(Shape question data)
%%
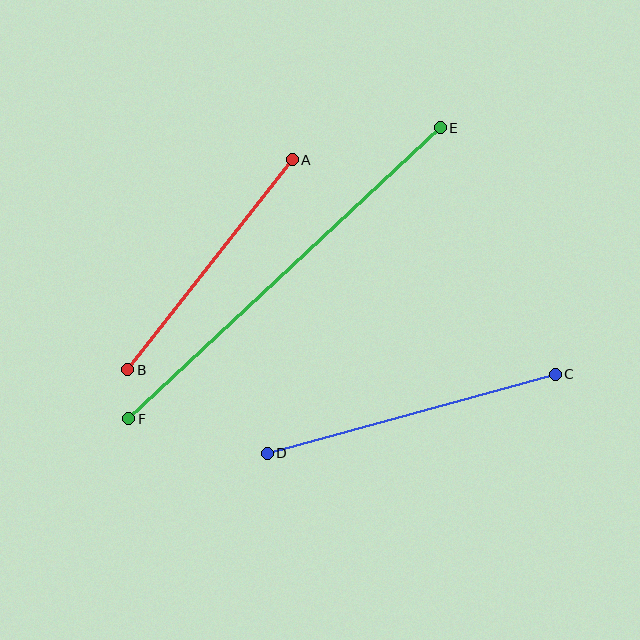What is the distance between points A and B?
The distance is approximately 267 pixels.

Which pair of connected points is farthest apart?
Points E and F are farthest apart.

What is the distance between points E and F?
The distance is approximately 426 pixels.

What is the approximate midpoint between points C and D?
The midpoint is at approximately (411, 414) pixels.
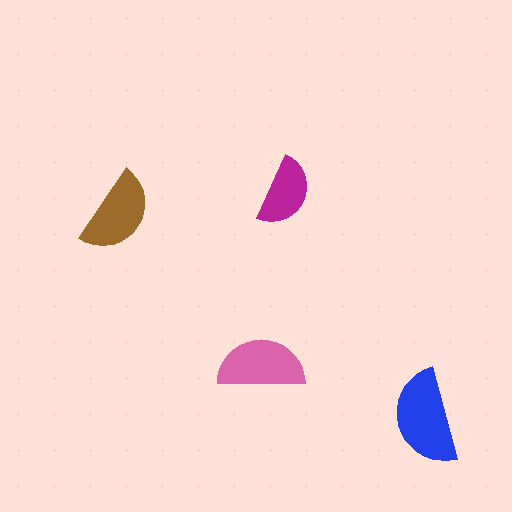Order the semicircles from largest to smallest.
the blue one, the pink one, the brown one, the magenta one.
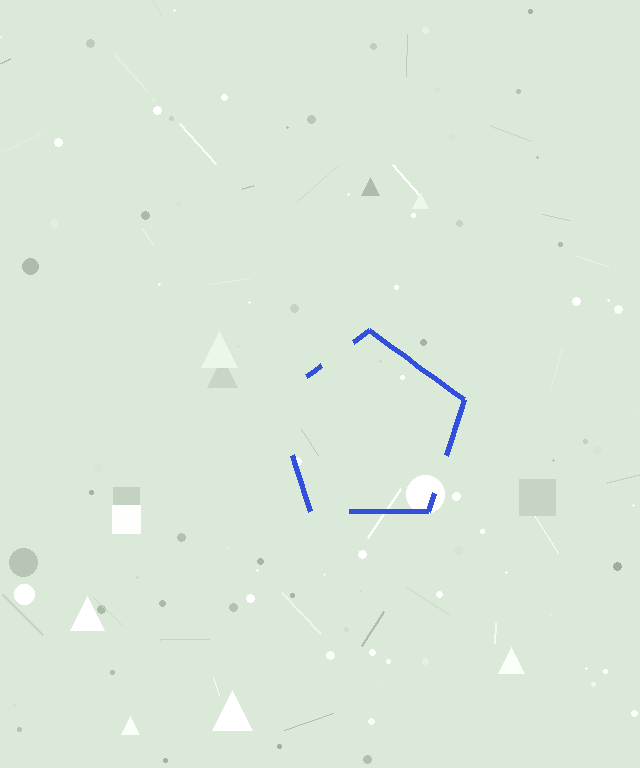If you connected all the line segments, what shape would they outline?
They would outline a pentagon.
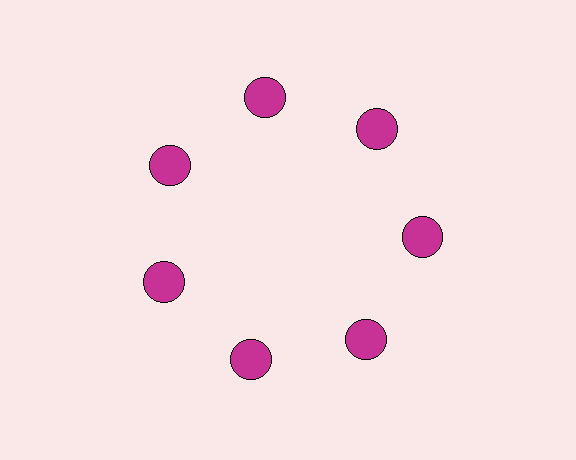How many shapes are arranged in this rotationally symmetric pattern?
There are 7 shapes, arranged in 7 groups of 1.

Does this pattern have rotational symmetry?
Yes, this pattern has 7-fold rotational symmetry. It looks the same after rotating 51 degrees around the center.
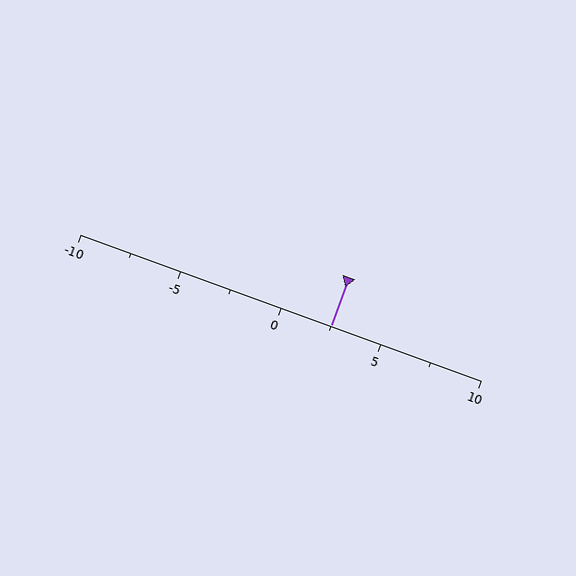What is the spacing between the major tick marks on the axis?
The major ticks are spaced 5 apart.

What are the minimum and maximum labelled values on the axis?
The axis runs from -10 to 10.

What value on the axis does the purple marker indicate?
The marker indicates approximately 2.5.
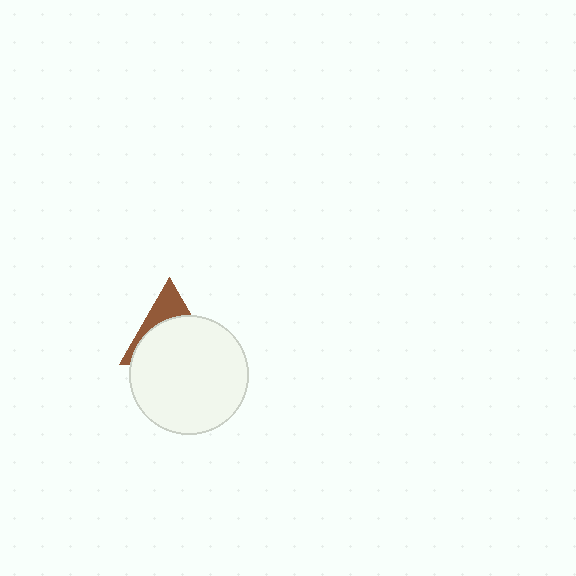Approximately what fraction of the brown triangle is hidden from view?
Roughly 68% of the brown triangle is hidden behind the white circle.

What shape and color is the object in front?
The object in front is a white circle.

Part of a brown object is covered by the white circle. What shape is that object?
It is a triangle.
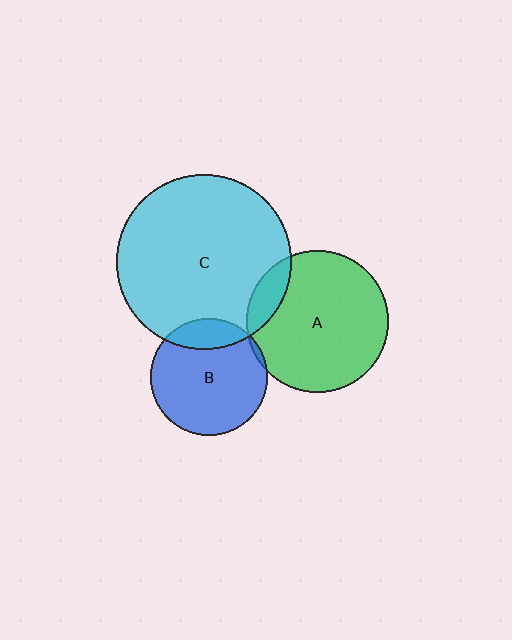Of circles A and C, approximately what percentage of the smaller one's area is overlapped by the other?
Approximately 10%.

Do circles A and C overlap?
%%
→ Given problem: Restate the data above exactly, stripping out each image.

→ Result for this task:
What is the distance between points A and B?
The distance is approximately 267 pixels.

Which pair of connected points is farthest apart?
Points E and F are farthest apart.

What is the distance between points E and F?
The distance is approximately 426 pixels.

What is the approximate midpoint between points C and D?
The midpoint is at approximately (411, 414) pixels.
Order the semicircles from largest to smallest.
the blue one, the pink one, the brown one, the magenta one.
If you connected all the line segments, what shape would they outline?
They would outline a pentagon.
How many shapes are arranged in this rotationally symmetric pattern?
There are 7 shapes, arranged in 7 groups of 1.

Does this pattern have rotational symmetry?
Yes, this pattern has 7-fold rotational symmetry. It looks the same after rotating 51 degrees around the center.
What is the spacing between the major tick marks on the axis?
The major ticks are spaced 5 apart.

What are the minimum and maximum labelled values on the axis?
The axis runs from -10 to 10.

What value on the axis does the purple marker indicate?
The marker indicates approximately 2.5.
Approximately what fraction of the brown triangle is hidden from view?
Roughly 68% of the brown triangle is hidden behind the white circle.

What shape and color is the object in front?
The object in front is a white circle.

Part of a brown object is covered by the white circle. What shape is that object?
It is a triangle.
Of circles A and C, approximately what percentage of the smaller one's area is overlapped by the other?
Approximately 10%.

Do circles A and C overlap?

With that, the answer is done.